Retype the line where "What is new" appears and each line that follows it down to the last line of the records below. Leave the pictures out.

▼▼▼

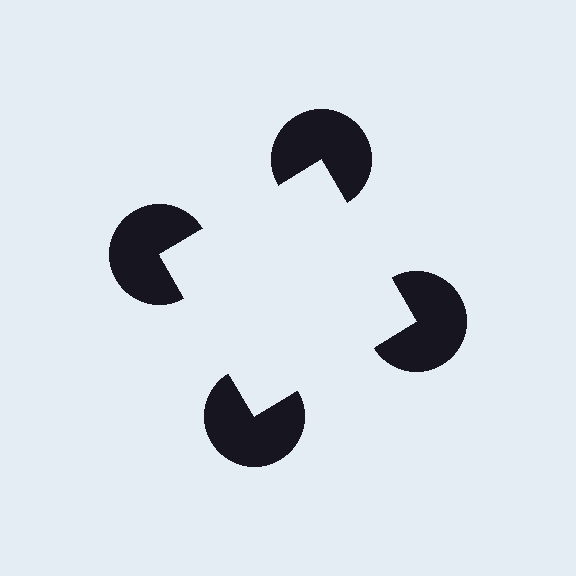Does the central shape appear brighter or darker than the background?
It typically appears slightly brighter than the background, even though no actual brightness change is drawn.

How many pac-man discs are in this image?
There are 4 — one at each vertex of the illusory square.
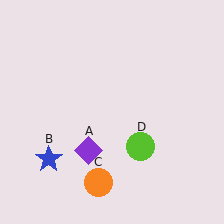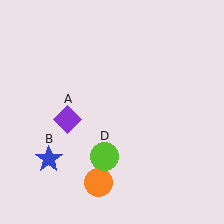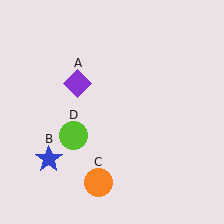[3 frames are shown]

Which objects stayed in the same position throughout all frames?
Blue star (object B) and orange circle (object C) remained stationary.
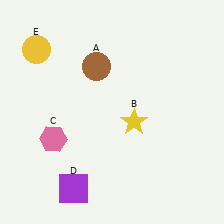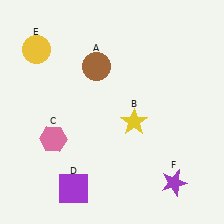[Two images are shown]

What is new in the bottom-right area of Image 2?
A purple star (F) was added in the bottom-right area of Image 2.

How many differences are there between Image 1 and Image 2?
There is 1 difference between the two images.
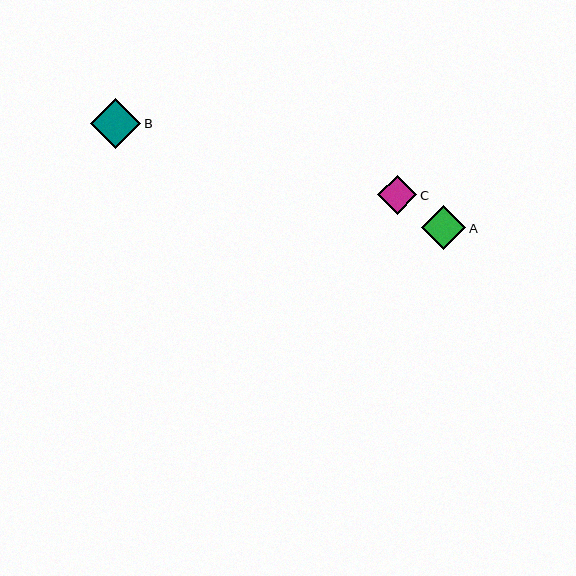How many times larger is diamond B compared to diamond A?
Diamond B is approximately 1.1 times the size of diamond A.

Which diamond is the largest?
Diamond B is the largest with a size of approximately 50 pixels.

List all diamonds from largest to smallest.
From largest to smallest: B, A, C.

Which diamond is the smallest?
Diamond C is the smallest with a size of approximately 39 pixels.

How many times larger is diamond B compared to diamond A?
Diamond B is approximately 1.1 times the size of diamond A.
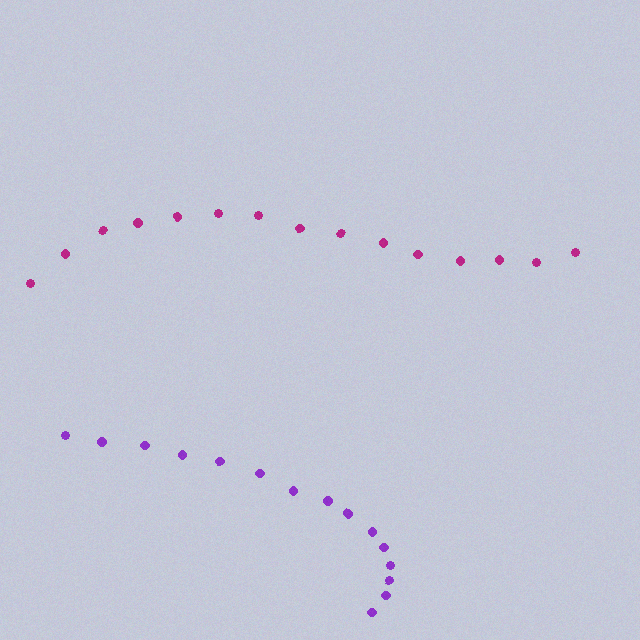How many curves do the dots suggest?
There are 2 distinct paths.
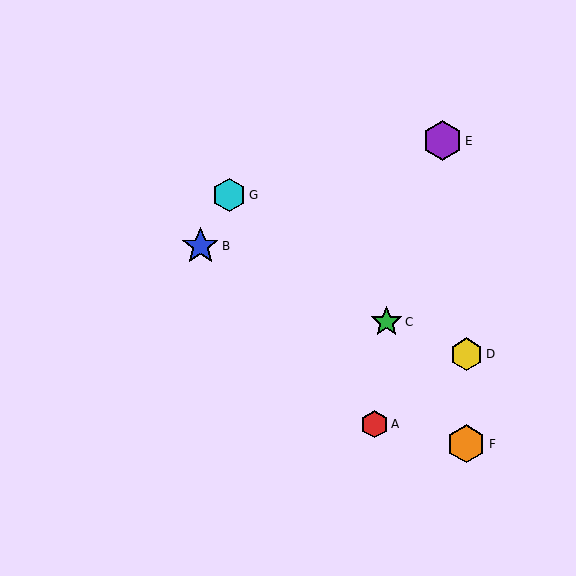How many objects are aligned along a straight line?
3 objects (B, C, D) are aligned along a straight line.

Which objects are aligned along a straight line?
Objects B, C, D are aligned along a straight line.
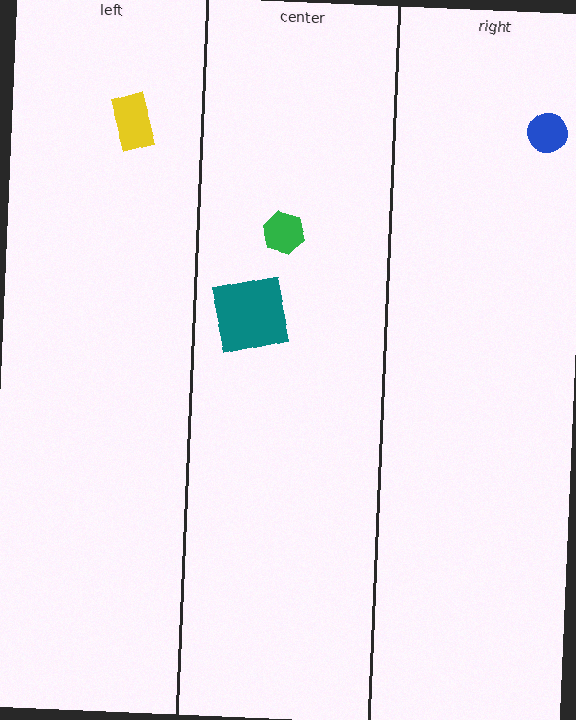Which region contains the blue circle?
The right region.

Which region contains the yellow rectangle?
The left region.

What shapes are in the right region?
The blue circle.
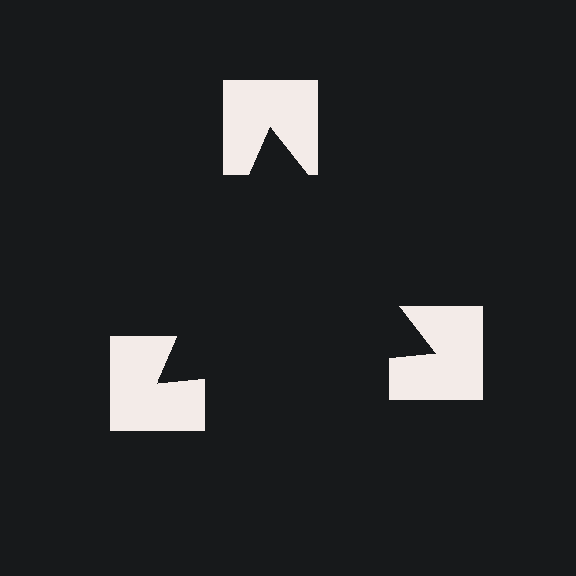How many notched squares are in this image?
There are 3 — one at each vertex of the illusory triangle.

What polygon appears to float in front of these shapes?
An illusory triangle — its edges are inferred from the aligned wedge cuts in the notched squares, not physically drawn.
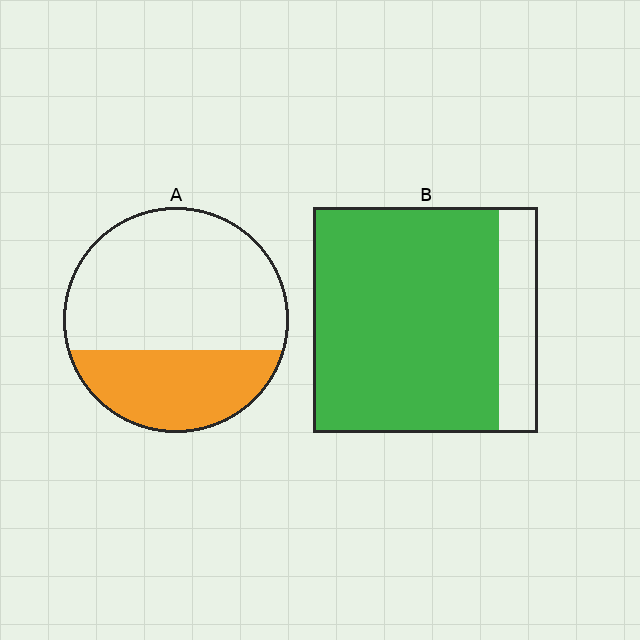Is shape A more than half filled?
No.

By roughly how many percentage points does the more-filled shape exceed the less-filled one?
By roughly 50 percentage points (B over A).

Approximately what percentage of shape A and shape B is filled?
A is approximately 35% and B is approximately 85%.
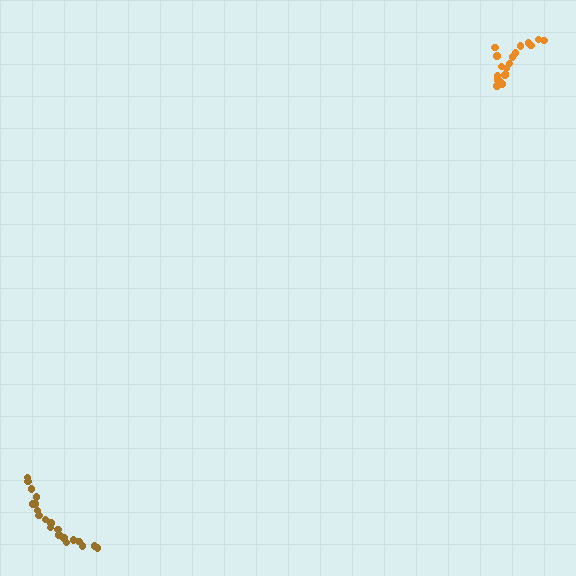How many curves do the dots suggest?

▲▲▲

* [Correct response]
What is new in the bottom-right area of Image 2?
A purple star (F) was added in the bottom-right area of Image 2.

How many differences are there between Image 1 and Image 2?
There is 1 difference between the two images.
How many times larger is diamond B compared to diamond A?
Diamond B is approximately 1.1 times the size of diamond A.

Which diamond is the largest?
Diamond B is the largest with a size of approximately 50 pixels.

List all diamonds from largest to smallest.
From largest to smallest: B, A, C.

Which diamond is the smallest?
Diamond C is the smallest with a size of approximately 39 pixels.

How many times larger is diamond B compared to diamond A?
Diamond B is approximately 1.1 times the size of diamond A.
How many curves do the dots suggest?
There are 2 distinct paths.
How many objects are aligned along a straight line?
3 objects (B, C, D) are aligned along a straight line.

Which objects are aligned along a straight line?
Objects B, C, D are aligned along a straight line.
Which region contains the blue circle?
The right region.

Which region contains the yellow rectangle?
The left region.

What shapes are in the right region?
The blue circle.
How many notched squares are in this image?
There are 3 — one at each vertex of the illusory triangle.

What polygon appears to float in front of these shapes?
An illusory triangle — its edges are inferred from the aligned wedge cuts in the notched squares, not physically drawn.
Is shape A more than half filled?
No.

By roughly how many percentage points does the more-filled shape exceed the less-filled one?
By roughly 50 percentage points (B over A).

Approximately what percentage of shape A and shape B is filled?
A is approximately 35% and B is approximately 85%.
How many curves do the dots suggest?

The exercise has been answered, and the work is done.